## Task goal:
Without the pictures, set down exactly the lines from the one that contains "List all objects from smallest to largest." to the end of the entries, both included, and nothing besides.

Material provided Start Marker

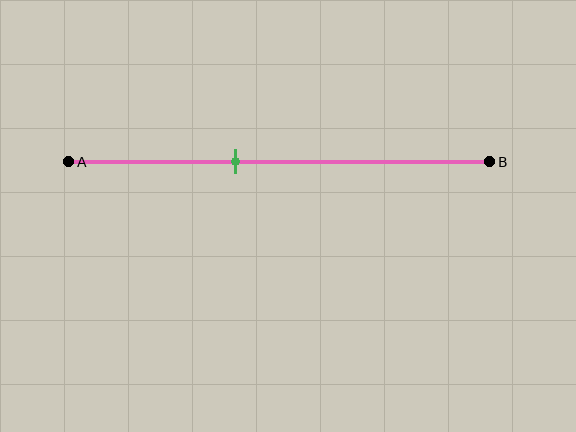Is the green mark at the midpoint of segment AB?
No, the mark is at about 40% from A, not at the 50% midpoint.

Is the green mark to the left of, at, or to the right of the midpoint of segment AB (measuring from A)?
The green mark is to the left of the midpoint of segment AB.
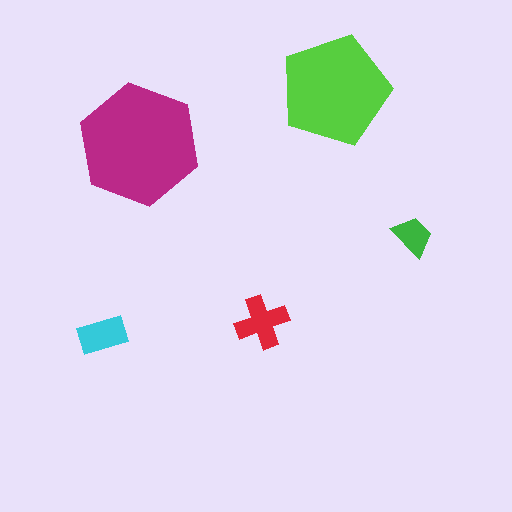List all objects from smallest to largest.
The green trapezoid, the cyan rectangle, the red cross, the lime pentagon, the magenta hexagon.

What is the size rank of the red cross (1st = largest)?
3rd.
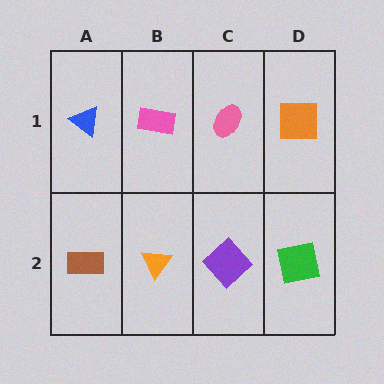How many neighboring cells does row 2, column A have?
2.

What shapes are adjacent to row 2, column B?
A pink rectangle (row 1, column B), a brown rectangle (row 2, column A), a purple diamond (row 2, column C).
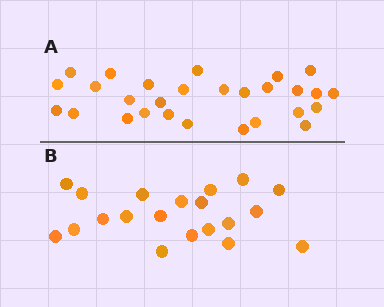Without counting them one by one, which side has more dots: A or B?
Region A (the top region) has more dots.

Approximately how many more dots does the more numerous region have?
Region A has roughly 8 or so more dots than region B.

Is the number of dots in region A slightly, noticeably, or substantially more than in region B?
Region A has noticeably more, but not dramatically so. The ratio is roughly 1.4 to 1.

Material provided End Marker

## Solution:
List all objects from smallest to largest.
The green trapezoid, the cyan rectangle, the red cross, the lime pentagon, the magenta hexagon.

What is the size rank of the red cross (1st = largest)?
3rd.
How many neighboring cells does row 2, column A have?
2.

What shapes are adjacent to row 2, column B?
A pink rectangle (row 1, column B), a brown rectangle (row 2, column A), a purple diamond (row 2, column C).
Without counting them one by one, which side has more dots: A or B?
Region A (the top region) has more dots.

Approximately how many more dots does the more numerous region have?
Region A has roughly 8 or so more dots than region B.

Is the number of dots in region A slightly, noticeably, or substantially more than in region B?
Region A has noticeably more, but not dramatically so. The ratio is roughly 1.4 to 1.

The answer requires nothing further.